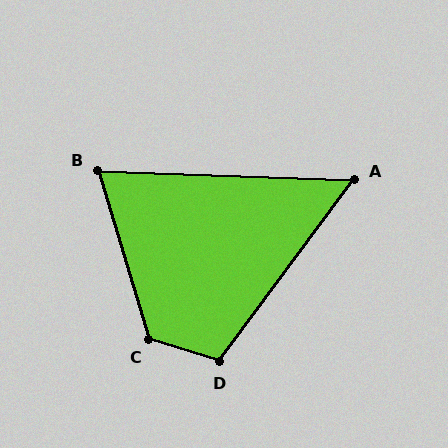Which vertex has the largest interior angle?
C, at approximately 124 degrees.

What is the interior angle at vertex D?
Approximately 109 degrees (obtuse).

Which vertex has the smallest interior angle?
A, at approximately 56 degrees.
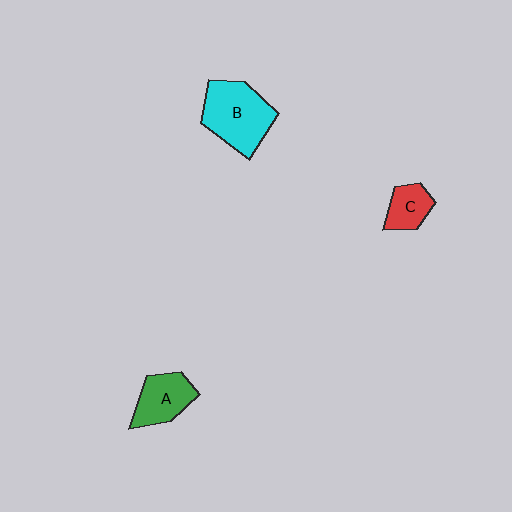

# # # # # # #

Every record above should be transcribed exactly; the pictures stay out of the copy.

Which vertex has the largest interior angle?
C, at approximately 124 degrees.

What is the interior angle at vertex D?
Approximately 109 degrees (obtuse).

Which vertex has the smallest interior angle?
A, at approximately 56 degrees.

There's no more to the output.